▶ **Stated goal**: No pictures go into the copy. Write out exactly the lines below from the one containing "The pointer is" through the one containing "What are the pixel coordinates of point C?".

>> begin Data provided

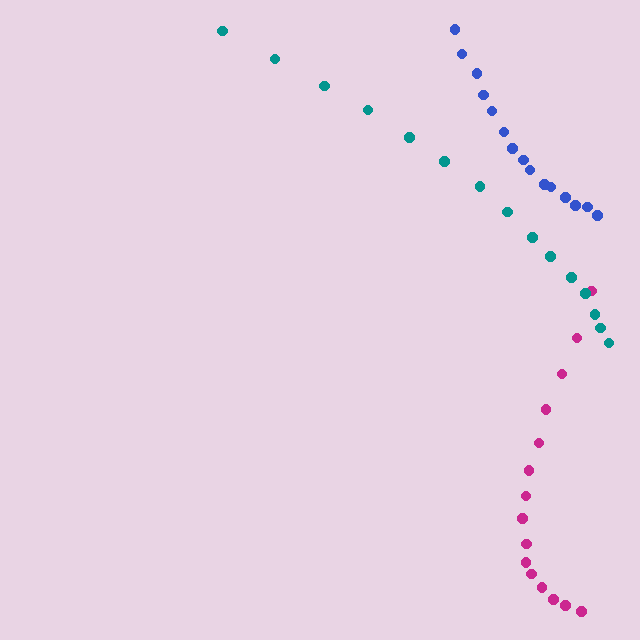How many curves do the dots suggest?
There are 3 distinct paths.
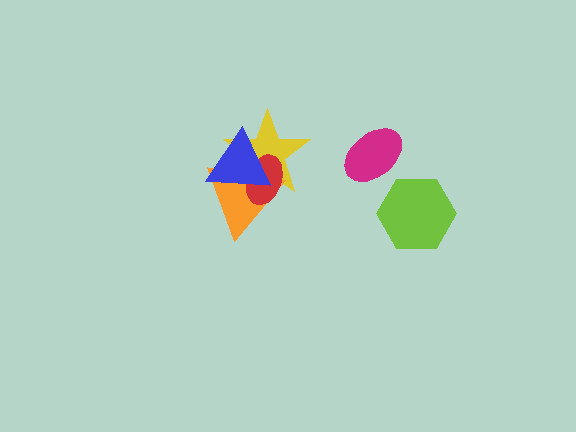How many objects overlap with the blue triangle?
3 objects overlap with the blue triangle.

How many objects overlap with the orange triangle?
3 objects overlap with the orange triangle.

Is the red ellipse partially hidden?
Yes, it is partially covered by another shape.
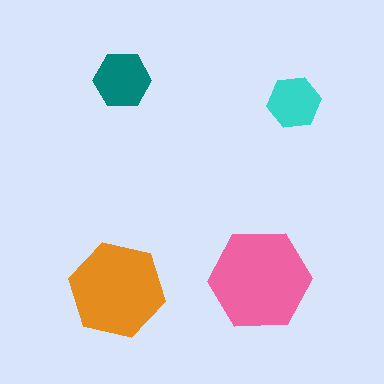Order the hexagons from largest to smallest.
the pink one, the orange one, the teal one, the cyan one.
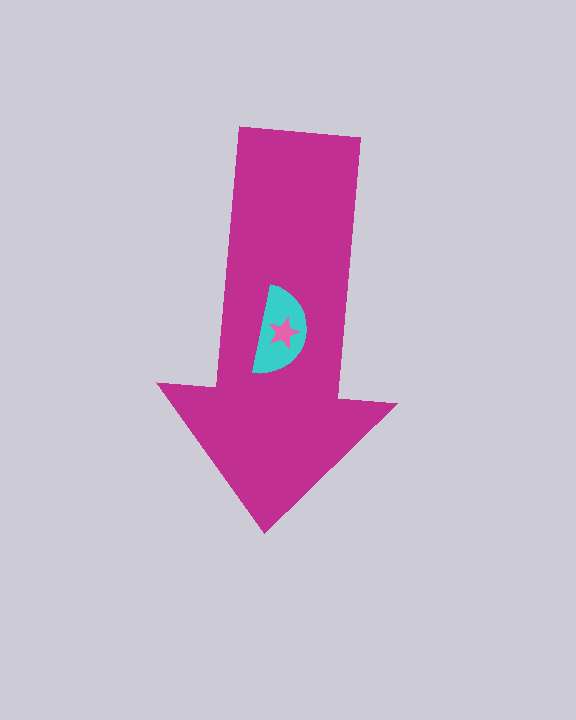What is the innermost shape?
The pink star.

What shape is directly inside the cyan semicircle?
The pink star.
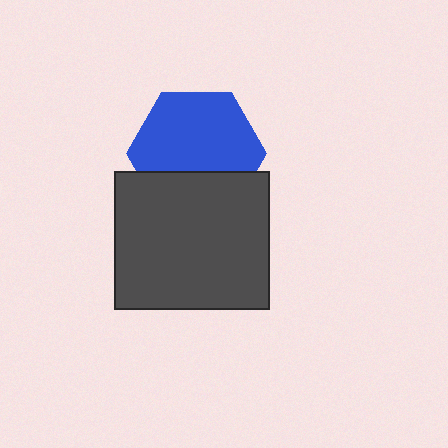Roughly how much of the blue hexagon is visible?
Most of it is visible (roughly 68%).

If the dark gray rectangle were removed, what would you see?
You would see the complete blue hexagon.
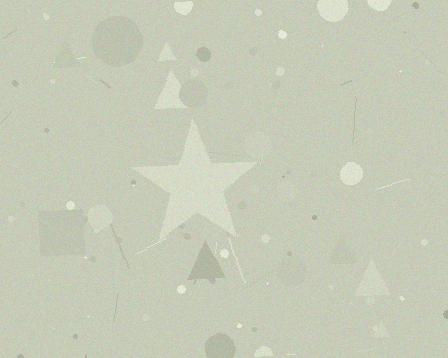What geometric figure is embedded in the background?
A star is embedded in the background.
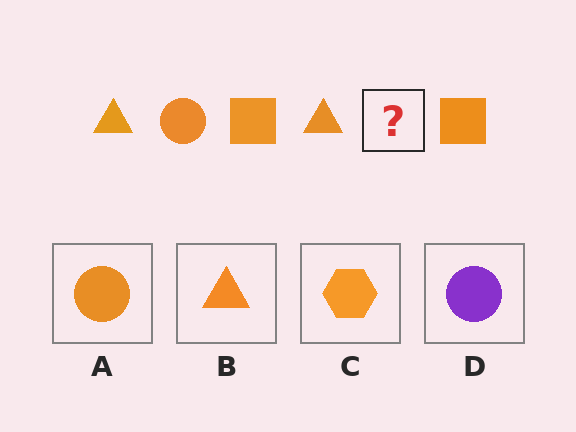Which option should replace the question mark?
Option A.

>> end Data provided
>> begin Data provided

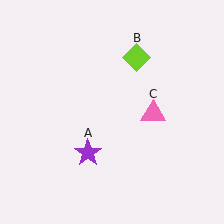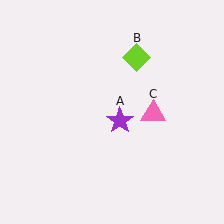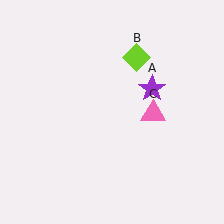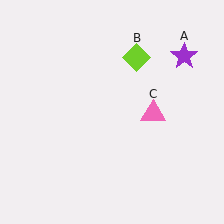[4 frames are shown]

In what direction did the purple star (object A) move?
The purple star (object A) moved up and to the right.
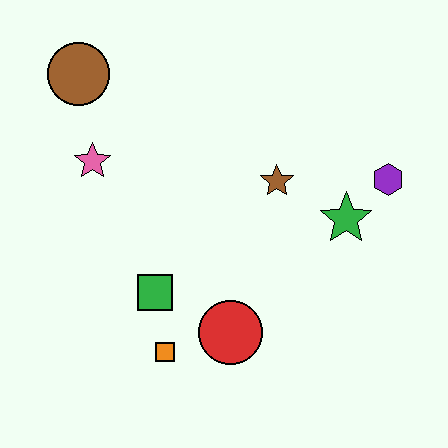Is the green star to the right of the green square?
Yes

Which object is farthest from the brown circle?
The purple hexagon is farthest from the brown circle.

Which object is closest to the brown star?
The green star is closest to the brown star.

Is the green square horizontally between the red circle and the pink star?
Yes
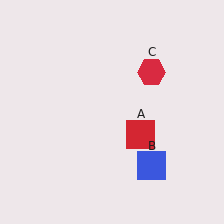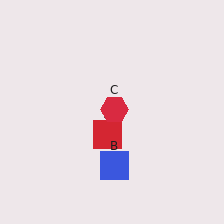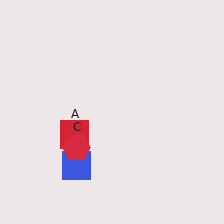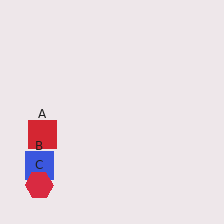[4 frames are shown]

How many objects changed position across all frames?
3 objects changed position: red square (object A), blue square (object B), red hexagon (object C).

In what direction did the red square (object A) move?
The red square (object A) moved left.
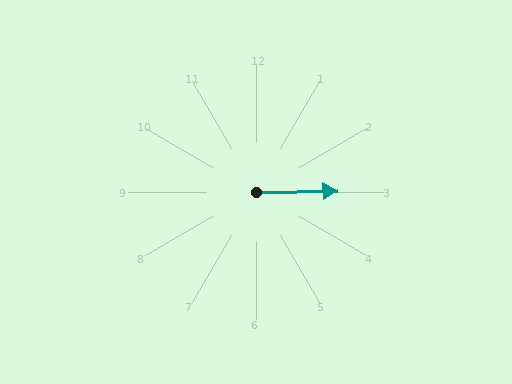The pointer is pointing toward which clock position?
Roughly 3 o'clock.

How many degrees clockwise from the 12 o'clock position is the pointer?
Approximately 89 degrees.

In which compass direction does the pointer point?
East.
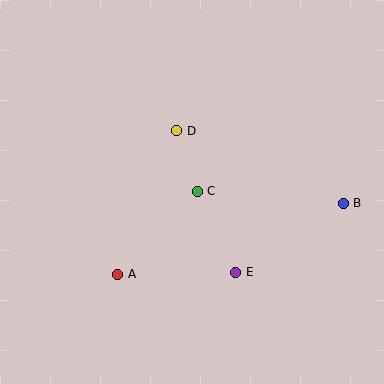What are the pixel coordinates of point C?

>> end Data provided

▶ **The reply**:
The pointer is pointing toward which clock position?
Roughly 3 o'clock.

How many degrees clockwise from the 12 o'clock position is the pointer?
Approximately 89 degrees.

In which compass direction does the pointer point?
East.
What are the pixel coordinates of point C?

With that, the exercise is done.